Exercise:
Output the data word for word, dropping every image.

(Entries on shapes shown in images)
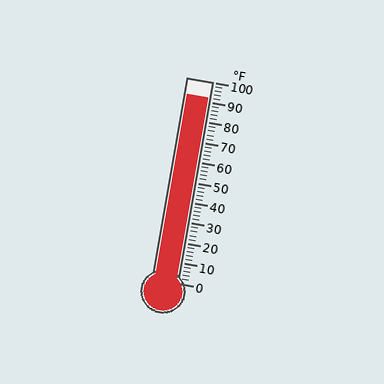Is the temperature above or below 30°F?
The temperature is above 30°F.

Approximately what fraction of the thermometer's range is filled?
The thermometer is filled to approximately 90% of its range.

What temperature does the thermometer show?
The thermometer shows approximately 92°F.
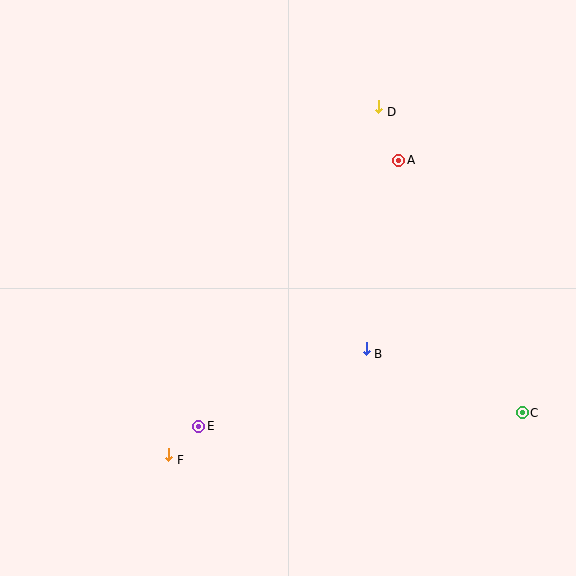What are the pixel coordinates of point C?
Point C is at (522, 413).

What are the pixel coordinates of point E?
Point E is at (199, 426).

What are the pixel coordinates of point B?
Point B is at (366, 354).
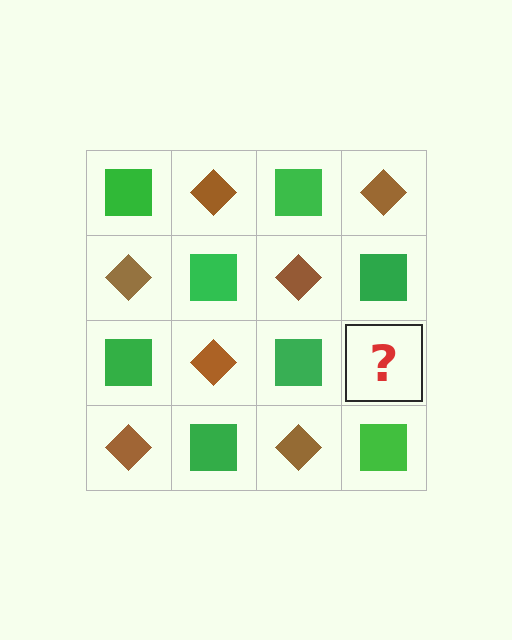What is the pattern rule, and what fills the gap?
The rule is that it alternates green square and brown diamond in a checkerboard pattern. The gap should be filled with a brown diamond.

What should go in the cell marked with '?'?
The missing cell should contain a brown diamond.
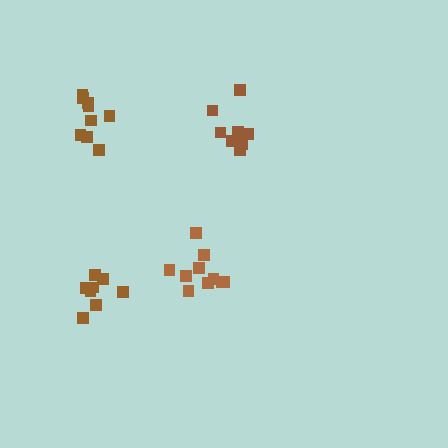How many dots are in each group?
Group 1: 8 dots, Group 2: 8 dots, Group 3: 10 dots, Group 4: 9 dots (35 total).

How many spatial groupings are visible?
There are 4 spatial groupings.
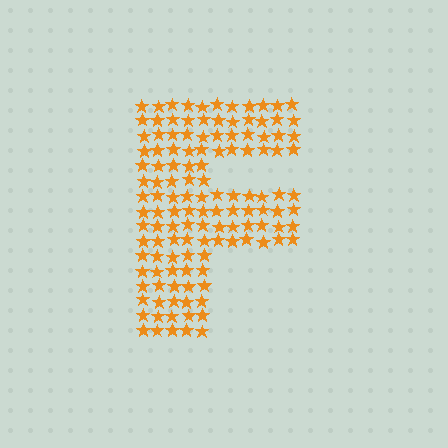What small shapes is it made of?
It is made of small stars.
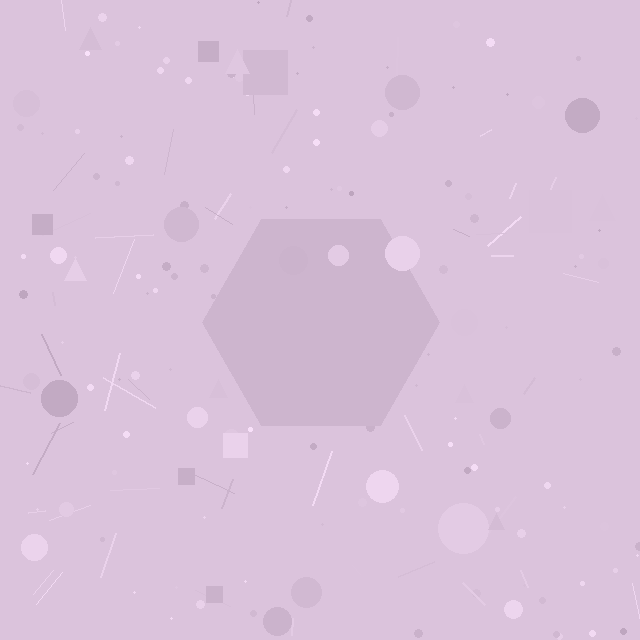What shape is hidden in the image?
A hexagon is hidden in the image.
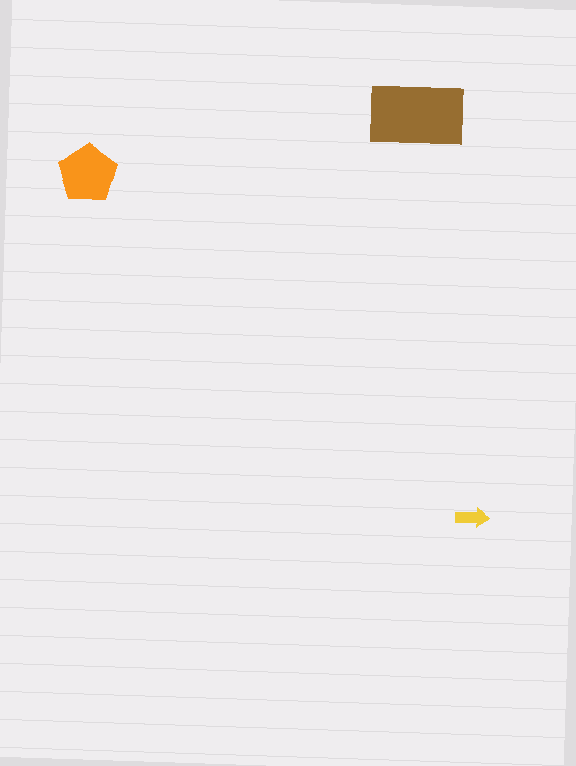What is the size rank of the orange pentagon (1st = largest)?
2nd.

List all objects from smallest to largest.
The yellow arrow, the orange pentagon, the brown rectangle.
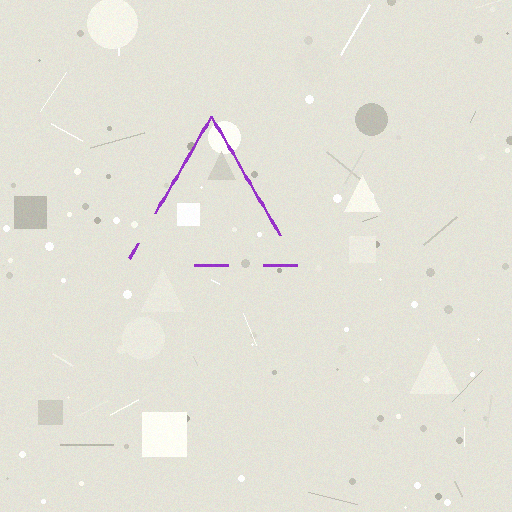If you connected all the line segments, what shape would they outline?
They would outline a triangle.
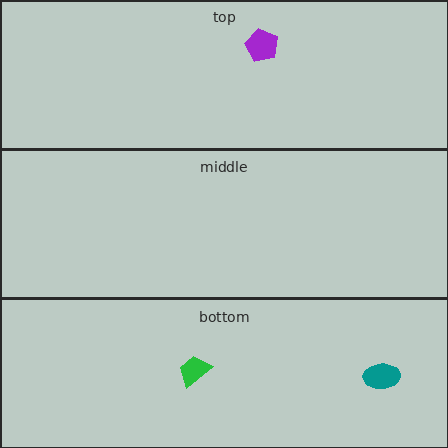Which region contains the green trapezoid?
The bottom region.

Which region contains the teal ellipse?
The bottom region.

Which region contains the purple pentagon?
The top region.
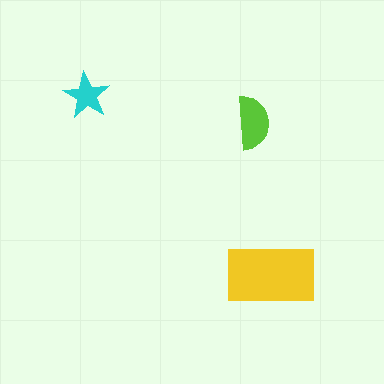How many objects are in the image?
There are 3 objects in the image.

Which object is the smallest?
The cyan star.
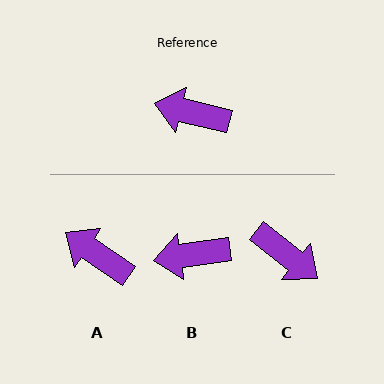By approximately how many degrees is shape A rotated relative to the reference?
Approximately 20 degrees clockwise.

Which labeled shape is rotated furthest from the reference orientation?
C, about 156 degrees away.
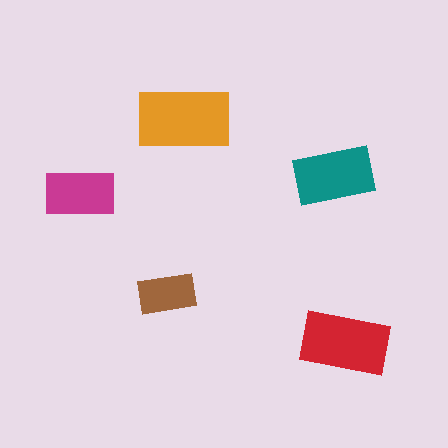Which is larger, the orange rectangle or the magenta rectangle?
The orange one.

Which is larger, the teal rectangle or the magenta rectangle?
The teal one.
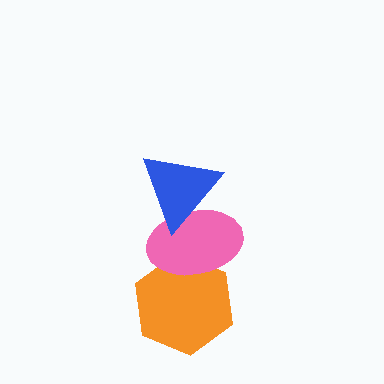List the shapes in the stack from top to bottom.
From top to bottom: the blue triangle, the pink ellipse, the orange hexagon.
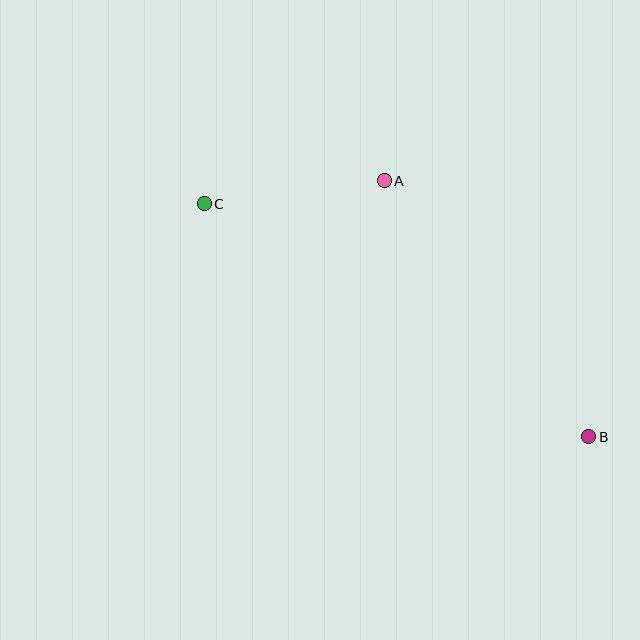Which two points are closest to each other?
Points A and C are closest to each other.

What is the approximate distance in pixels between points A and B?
The distance between A and B is approximately 327 pixels.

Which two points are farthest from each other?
Points B and C are farthest from each other.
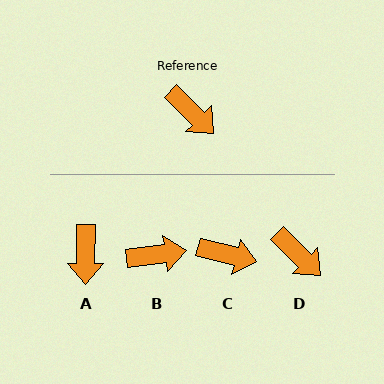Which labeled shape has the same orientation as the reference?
D.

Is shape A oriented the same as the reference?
No, it is off by about 46 degrees.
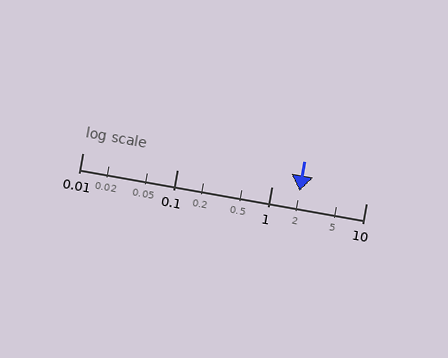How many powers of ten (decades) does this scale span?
The scale spans 3 decades, from 0.01 to 10.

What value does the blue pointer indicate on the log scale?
The pointer indicates approximately 2.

Final answer:
Is the temperature above or below 30°F?
The temperature is above 30°F.

Approximately what fraction of the thermometer's range is filled?
The thermometer is filled to approximately 90% of its range.

What temperature does the thermometer show?
The thermometer shows approximately 92°F.
What are the pixel coordinates of point C?
Point C is at (522, 413).

What are the pixel coordinates of point E?
Point E is at (199, 426).

What are the pixel coordinates of point B?
Point B is at (366, 354).
What is the pattern rule, and what fills the gap?
The rule is that it alternates green square and brown diamond in a checkerboard pattern. The gap should be filled with a brown diamond.

What should go in the cell marked with '?'?
The missing cell should contain a brown diamond.
How many dots are in each group?
Group 1: 8 dots, Group 2: 8 dots, Group 3: 10 dots, Group 4: 9 dots (35 total).

How many spatial groupings are visible?
There are 4 spatial groupings.
What small shapes is it made of?
It is made of small stars.
What shape is hidden in the image?
A hexagon is hidden in the image.
What is the size rank of the orange pentagon (1st = largest)?
2nd.

List all objects from smallest to largest.
The yellow arrow, the orange pentagon, the brown rectangle.
If you connected all the line segments, what shape would they outline?
They would outline a triangle.
Which region contains the green trapezoid?
The bottom region.

Which region contains the teal ellipse?
The bottom region.

Which region contains the purple pentagon?
The top region.
How many objects are in the image?
There are 3 objects in the image.

Which object is the smallest?
The cyan star.
By approximately how many degrees is shape A rotated relative to the reference?
Approximately 20 degrees clockwise.

Which labeled shape is rotated furthest from the reference orientation?
C, about 156 degrees away.
Which is larger, the orange rectangle or the magenta rectangle?
The orange one.

Which is larger, the teal rectangle or the magenta rectangle?
The teal one.
List the shapes in the stack from top to bottom.
From top to bottom: the blue triangle, the pink ellipse, the orange hexagon.
Which two points are closest to each other?
Points A and C are closest to each other.

What is the approximate distance in pixels between points A and B?
The distance between A and B is approximately 327 pixels.

Which two points are farthest from each other?
Points B and C are farthest from each other.
Which labeled shape has the same orientation as the reference?
D.

Is shape A oriented the same as the reference?
No, it is off by about 46 degrees.
How many powers of ten (decades) does this scale span?
The scale spans 3 decades, from 0.01 to 10.

What value does the blue pointer indicate on the log scale?
The pointer indicates approximately 2.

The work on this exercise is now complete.